*Objective*
Copy exactly, and only, the lines from the one with "How many objects overlap with the green" to the end of the listing; omit pictures.

-- Start Records to process --

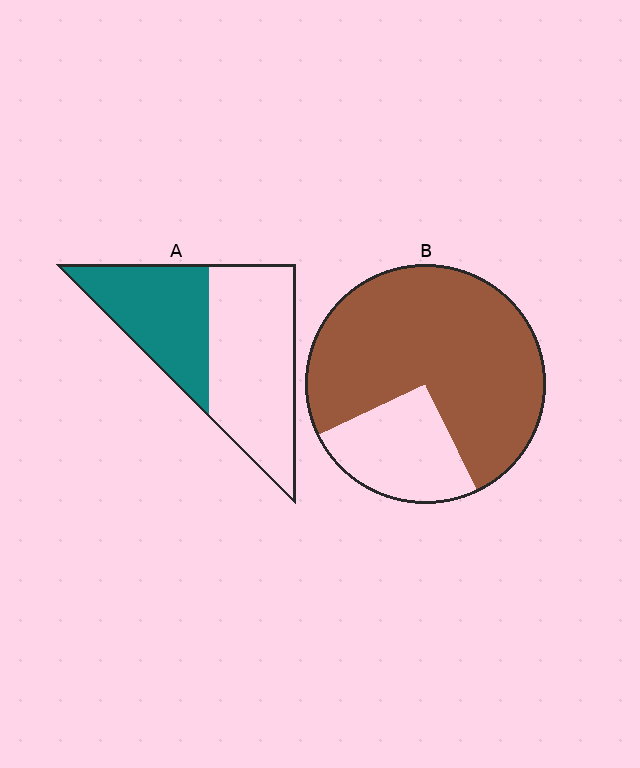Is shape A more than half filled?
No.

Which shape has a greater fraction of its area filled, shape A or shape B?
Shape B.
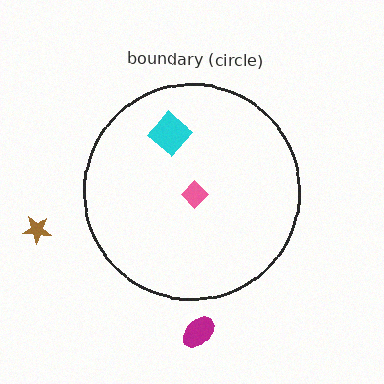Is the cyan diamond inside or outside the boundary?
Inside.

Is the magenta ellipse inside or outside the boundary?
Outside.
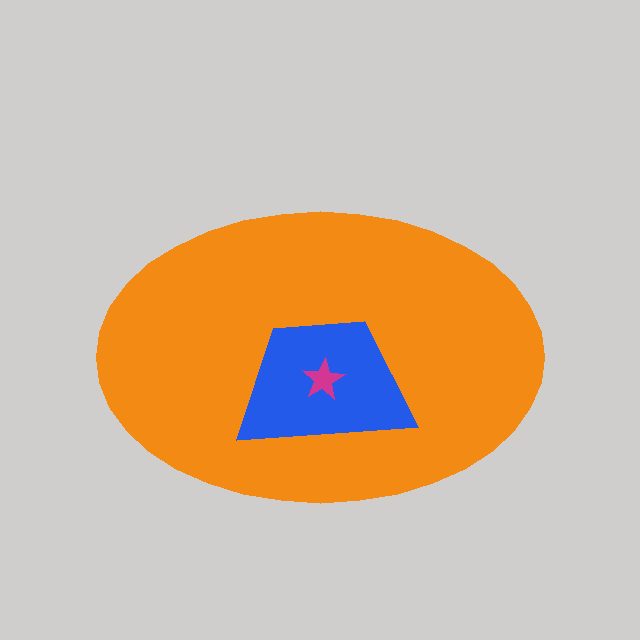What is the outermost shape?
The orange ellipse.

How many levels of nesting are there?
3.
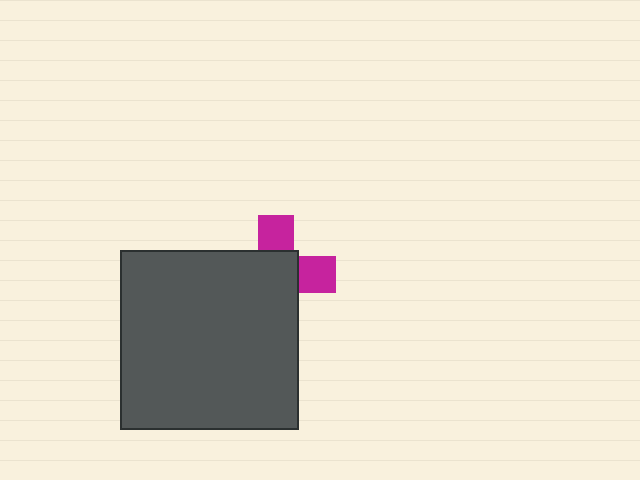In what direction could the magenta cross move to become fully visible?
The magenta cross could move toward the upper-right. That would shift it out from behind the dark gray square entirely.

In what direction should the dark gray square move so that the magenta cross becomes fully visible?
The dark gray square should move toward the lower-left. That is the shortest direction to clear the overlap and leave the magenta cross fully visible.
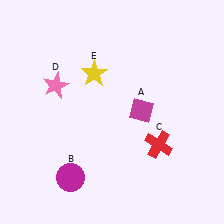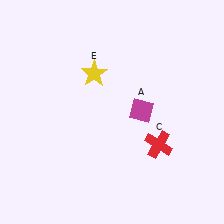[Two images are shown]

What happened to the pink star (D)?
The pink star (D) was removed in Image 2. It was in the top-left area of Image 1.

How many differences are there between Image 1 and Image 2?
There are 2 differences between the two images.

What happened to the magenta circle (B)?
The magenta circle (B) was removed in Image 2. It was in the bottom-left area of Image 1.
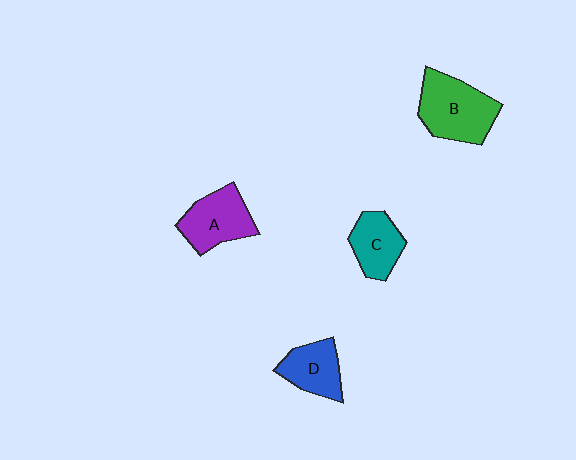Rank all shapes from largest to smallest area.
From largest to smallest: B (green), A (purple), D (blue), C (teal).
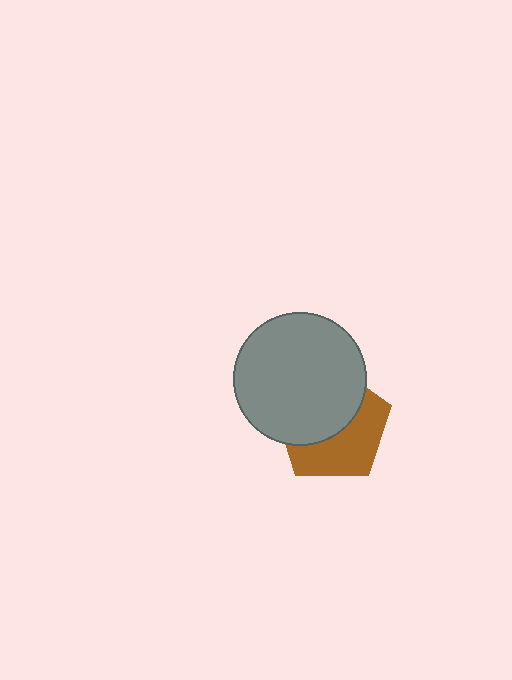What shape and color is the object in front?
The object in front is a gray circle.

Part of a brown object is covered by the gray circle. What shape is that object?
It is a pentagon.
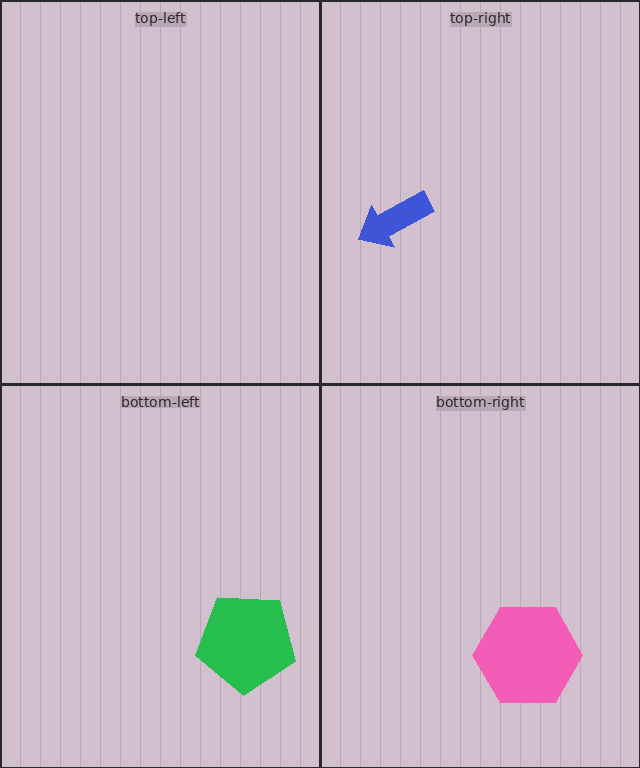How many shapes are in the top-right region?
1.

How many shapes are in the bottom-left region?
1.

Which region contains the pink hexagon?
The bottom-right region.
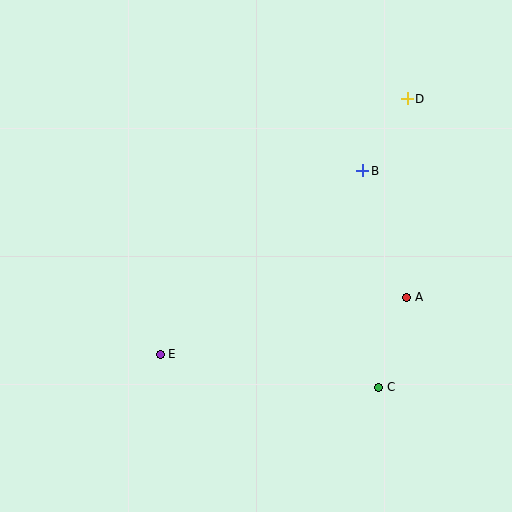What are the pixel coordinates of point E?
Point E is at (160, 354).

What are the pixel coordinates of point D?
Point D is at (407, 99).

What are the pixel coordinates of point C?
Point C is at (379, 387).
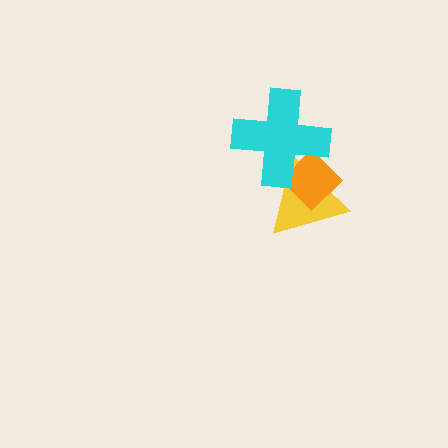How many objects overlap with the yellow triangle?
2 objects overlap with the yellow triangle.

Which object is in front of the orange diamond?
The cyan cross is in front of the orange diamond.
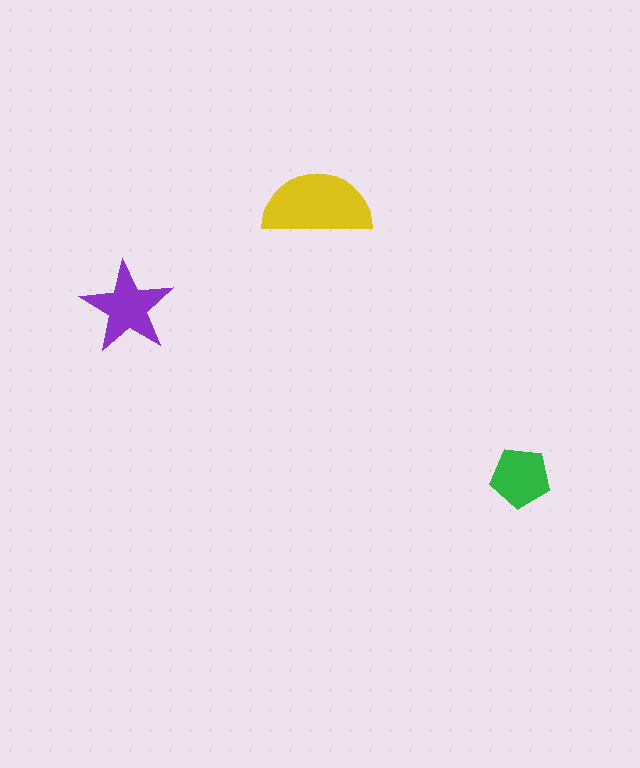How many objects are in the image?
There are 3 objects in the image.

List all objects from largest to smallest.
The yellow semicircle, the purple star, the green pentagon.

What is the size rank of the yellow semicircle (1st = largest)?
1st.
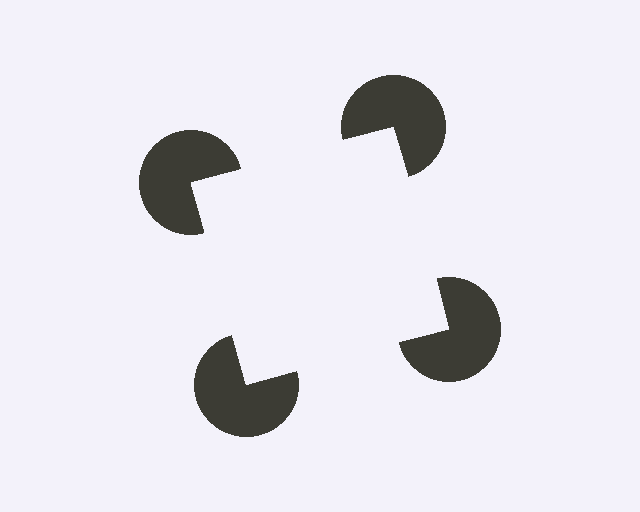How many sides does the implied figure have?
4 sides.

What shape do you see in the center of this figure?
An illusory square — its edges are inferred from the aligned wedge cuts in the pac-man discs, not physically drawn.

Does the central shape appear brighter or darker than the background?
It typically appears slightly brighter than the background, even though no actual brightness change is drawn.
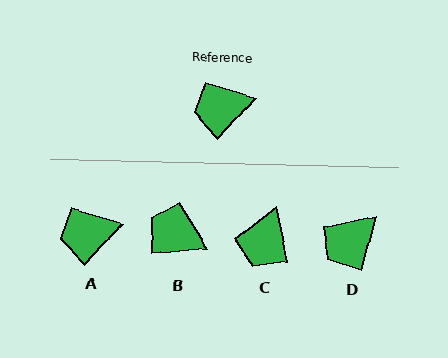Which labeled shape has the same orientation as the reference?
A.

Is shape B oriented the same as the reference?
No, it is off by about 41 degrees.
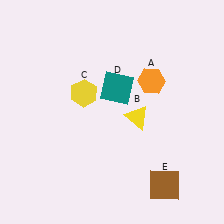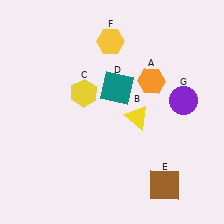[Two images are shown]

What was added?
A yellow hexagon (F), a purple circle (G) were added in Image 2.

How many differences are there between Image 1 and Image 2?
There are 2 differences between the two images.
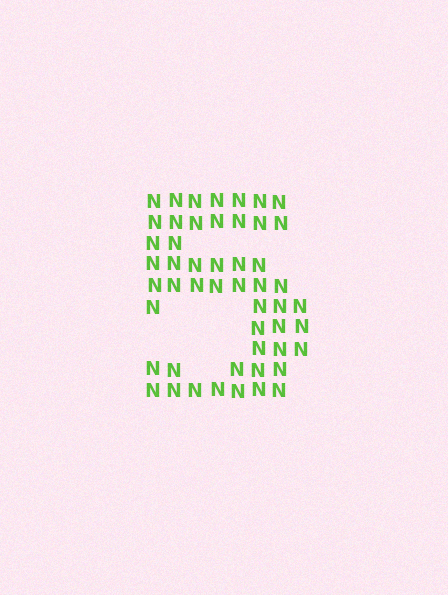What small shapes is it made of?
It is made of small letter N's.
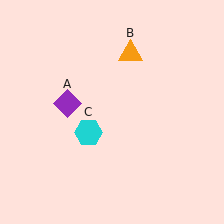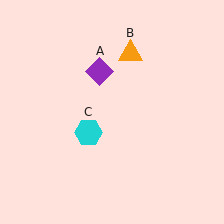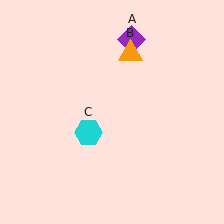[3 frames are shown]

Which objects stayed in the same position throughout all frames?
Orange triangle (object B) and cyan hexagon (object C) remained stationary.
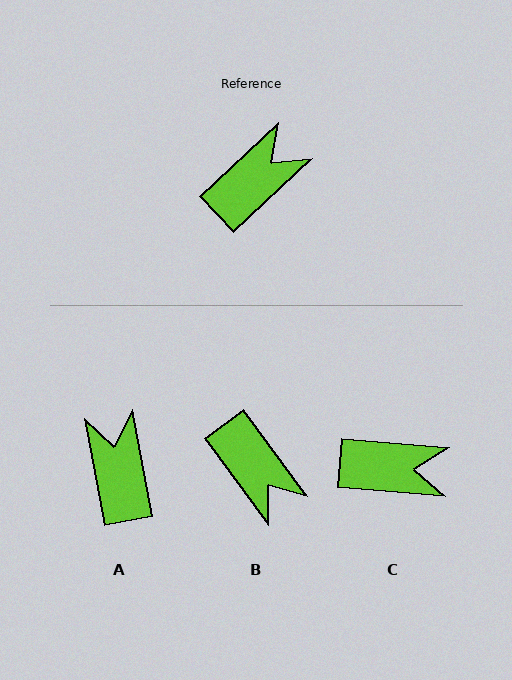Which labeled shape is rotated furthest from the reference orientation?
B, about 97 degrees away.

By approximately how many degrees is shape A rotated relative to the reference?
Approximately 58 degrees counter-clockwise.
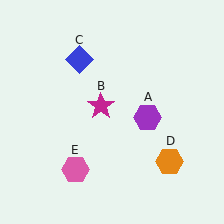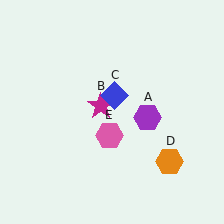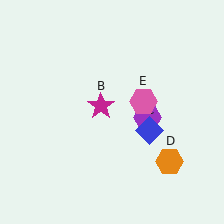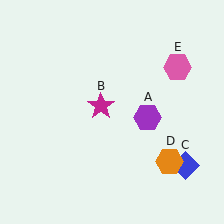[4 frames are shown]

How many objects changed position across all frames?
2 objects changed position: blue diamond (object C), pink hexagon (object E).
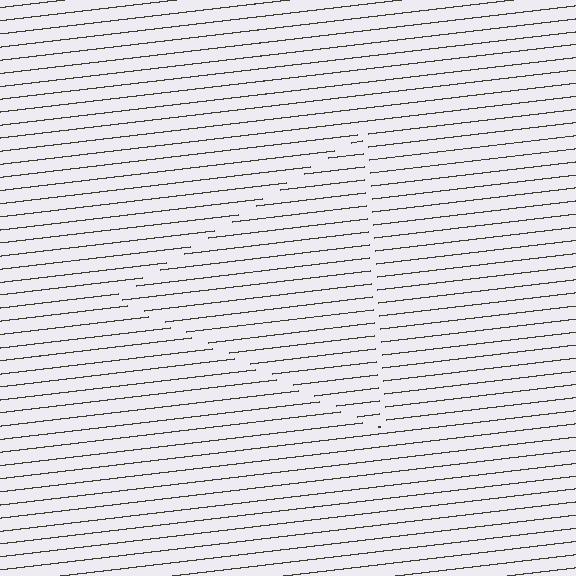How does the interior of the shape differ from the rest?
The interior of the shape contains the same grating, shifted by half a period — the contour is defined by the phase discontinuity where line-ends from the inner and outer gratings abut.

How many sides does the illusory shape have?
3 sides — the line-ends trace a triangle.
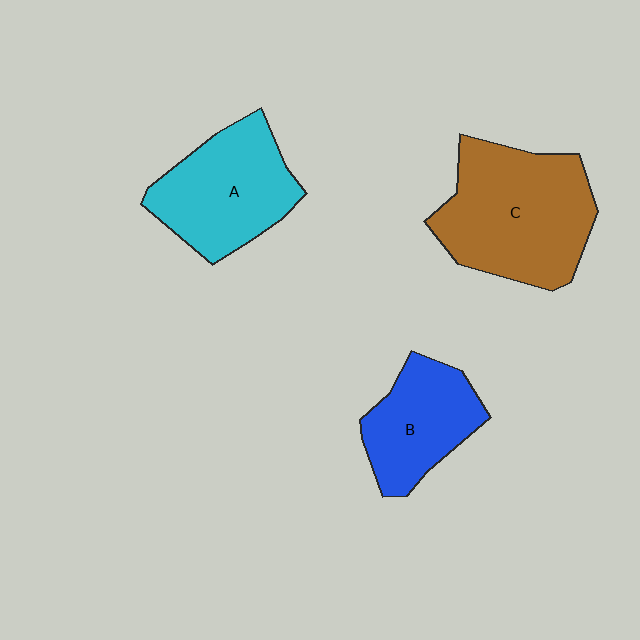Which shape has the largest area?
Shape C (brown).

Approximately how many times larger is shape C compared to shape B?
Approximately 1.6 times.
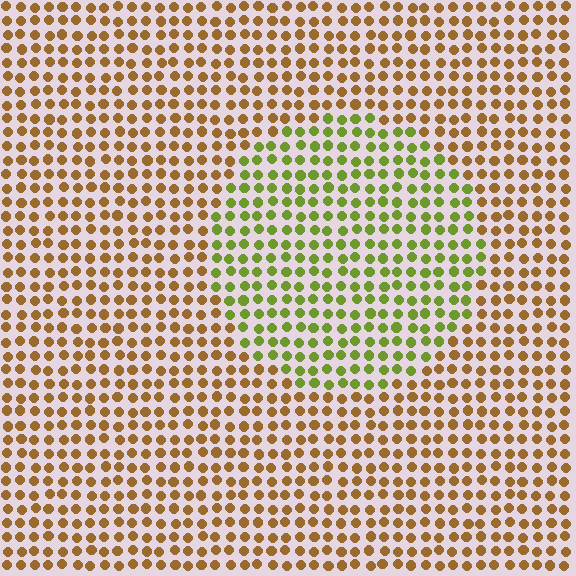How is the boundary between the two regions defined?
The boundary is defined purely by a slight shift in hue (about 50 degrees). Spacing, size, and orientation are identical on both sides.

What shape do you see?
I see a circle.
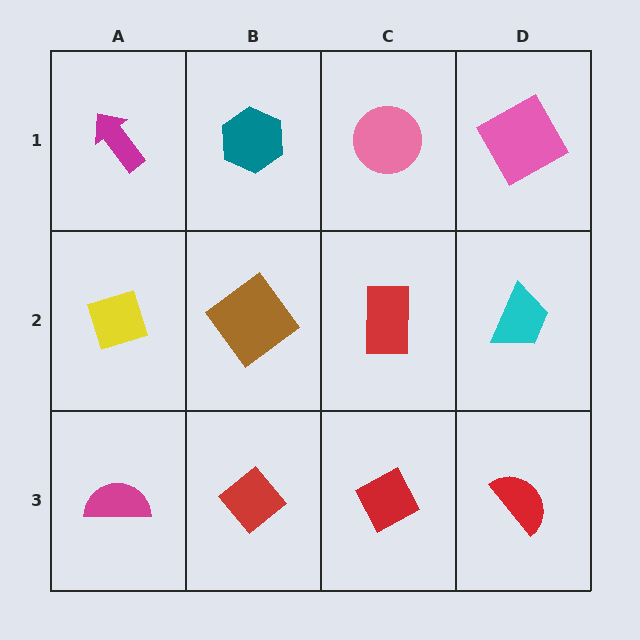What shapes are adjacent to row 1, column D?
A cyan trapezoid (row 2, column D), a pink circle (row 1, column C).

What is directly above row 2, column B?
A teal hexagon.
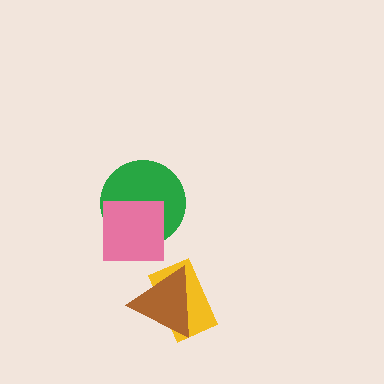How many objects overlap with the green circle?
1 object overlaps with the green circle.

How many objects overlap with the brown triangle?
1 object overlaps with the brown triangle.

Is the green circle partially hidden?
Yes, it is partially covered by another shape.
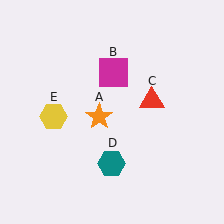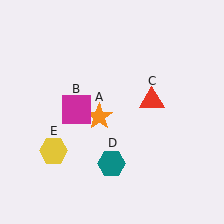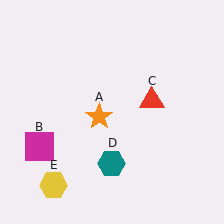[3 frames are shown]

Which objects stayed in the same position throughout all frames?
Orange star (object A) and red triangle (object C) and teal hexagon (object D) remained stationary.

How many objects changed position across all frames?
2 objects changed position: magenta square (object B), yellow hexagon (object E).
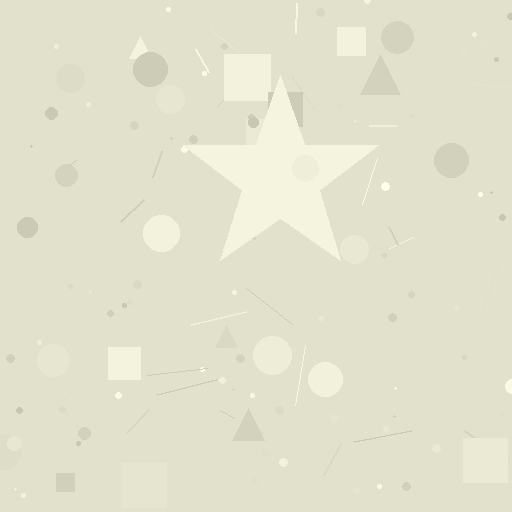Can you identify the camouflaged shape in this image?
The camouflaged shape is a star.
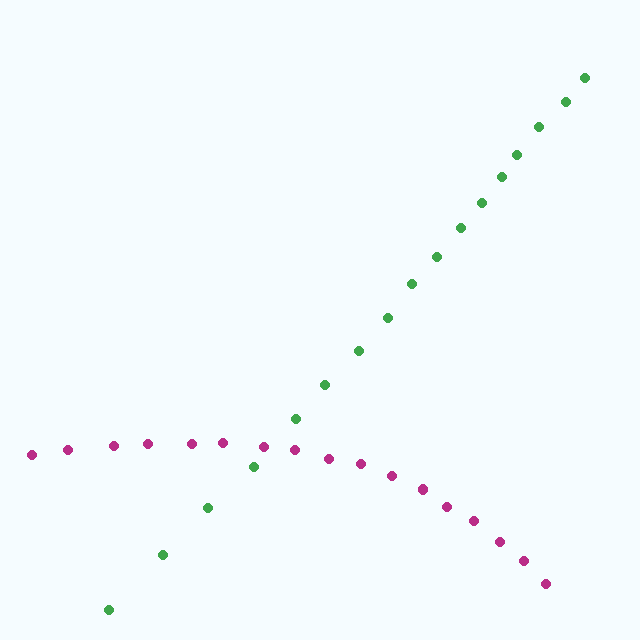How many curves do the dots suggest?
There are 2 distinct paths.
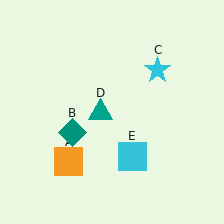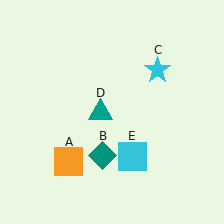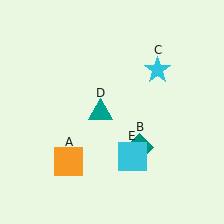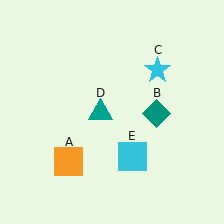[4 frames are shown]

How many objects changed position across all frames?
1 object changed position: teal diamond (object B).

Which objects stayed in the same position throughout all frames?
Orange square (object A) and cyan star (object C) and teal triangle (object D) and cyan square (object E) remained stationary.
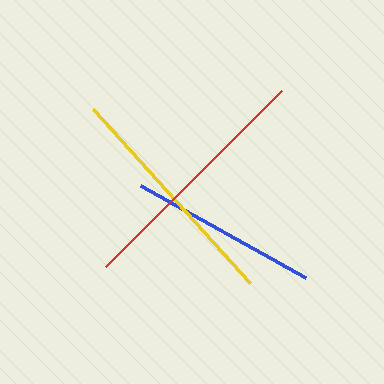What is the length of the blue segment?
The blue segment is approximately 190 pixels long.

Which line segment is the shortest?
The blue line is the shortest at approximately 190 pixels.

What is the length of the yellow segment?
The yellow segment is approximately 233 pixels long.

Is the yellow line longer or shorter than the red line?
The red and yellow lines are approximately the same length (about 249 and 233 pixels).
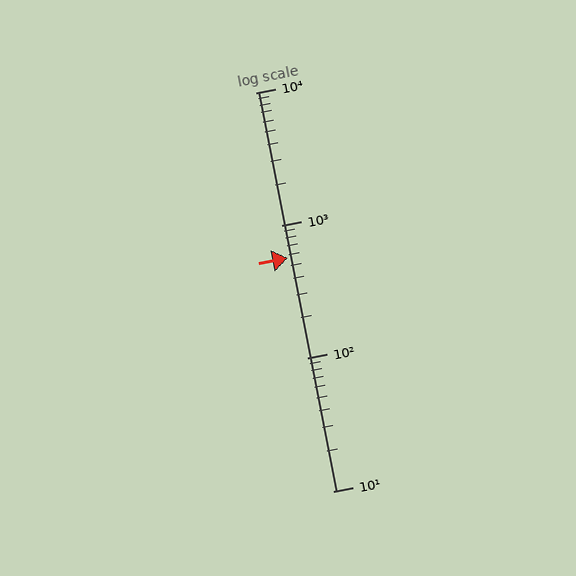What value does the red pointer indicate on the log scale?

-- End Records to process --

*Exercise solution*
How many objects overlap with the green circle?
1 object overlaps with the green circle.

How many objects overlap with the brown triangle?
1 object overlaps with the brown triangle.

Is the green circle partially hidden?
Yes, it is partially covered by another shape.
[3 frames are shown]

Which objects stayed in the same position throughout all frames?
Orange star (object A) and red triangle (object C) and teal hexagon (object D) remained stationary.

How many objects changed position across all frames?
2 objects changed position: magenta square (object B), yellow hexagon (object E).
Can you identify the camouflaged shape in this image?
The camouflaged shape is a star.
How many curves do the dots suggest?
There are 2 distinct paths.
[4 frames are shown]

How many objects changed position across all frames?
1 object changed position: teal diamond (object B).

Which objects stayed in the same position throughout all frames?
Orange square (object A) and cyan star (object C) and teal triangle (object D) and cyan square (object E) remained stationary.
What is the length of the blue segment?
The blue segment is approximately 190 pixels long.

Which line segment is the shortest?
The blue line is the shortest at approximately 190 pixels.

What is the length of the yellow segment?
The yellow segment is approximately 233 pixels long.

Is the yellow line longer or shorter than the red line?
The red and yellow lines are approximately the same length (about 249 and 233 pixels).
What value does the red pointer indicate on the log scale?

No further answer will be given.